▶ [Description of the task]: Transcribe only the stretch of lines that opens with the line containing "Are B and E horizontally aligned?" and closes with the last line of the listing, skipping pictures.

▶ [Entries shown]:
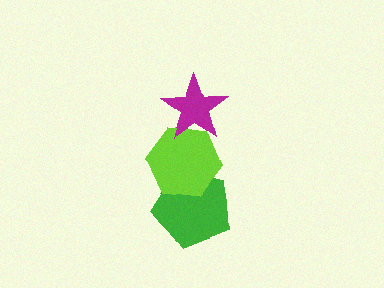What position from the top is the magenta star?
The magenta star is 1st from the top.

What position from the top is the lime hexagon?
The lime hexagon is 2nd from the top.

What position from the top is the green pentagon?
The green pentagon is 3rd from the top.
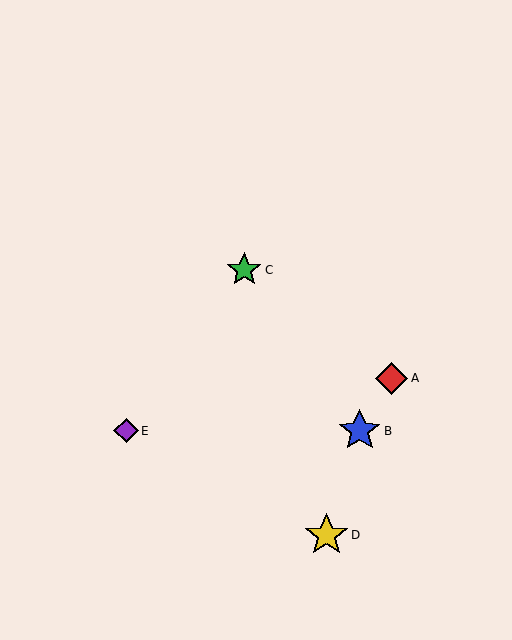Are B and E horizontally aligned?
Yes, both are at y≈431.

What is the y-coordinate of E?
Object E is at y≈431.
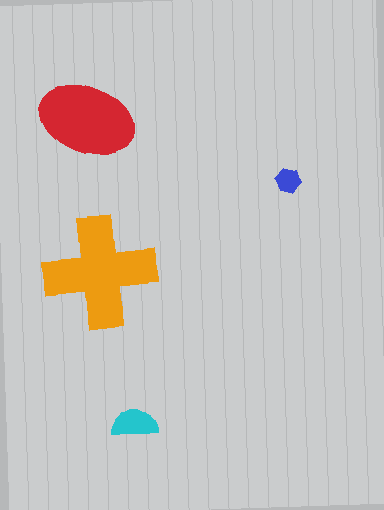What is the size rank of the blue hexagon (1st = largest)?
4th.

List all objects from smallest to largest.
The blue hexagon, the cyan semicircle, the red ellipse, the orange cross.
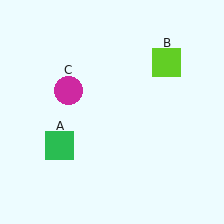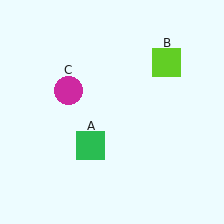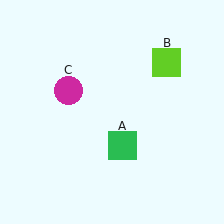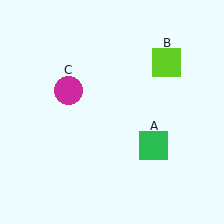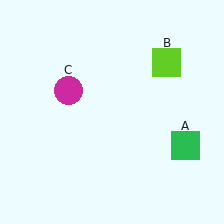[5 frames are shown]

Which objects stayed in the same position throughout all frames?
Lime square (object B) and magenta circle (object C) remained stationary.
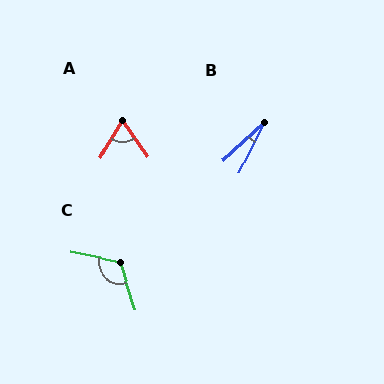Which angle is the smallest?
B, at approximately 21 degrees.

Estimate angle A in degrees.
Approximately 65 degrees.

▶ [The output]:
Are B and E horizontally aligned?
Yes, both are at y≈431.

What is the y-coordinate of E?
Object E is at y≈431.
What is the size rank of the blue hexagon (1st = largest)?
4th.

List all objects from smallest to largest.
The blue hexagon, the cyan semicircle, the red ellipse, the orange cross.
[5 frames are shown]

Which objects stayed in the same position throughout all frames?
Lime square (object B) and magenta circle (object C) remained stationary.
Which angle is the smallest?
B, at approximately 21 degrees.

Estimate angle A in degrees.
Approximately 65 degrees.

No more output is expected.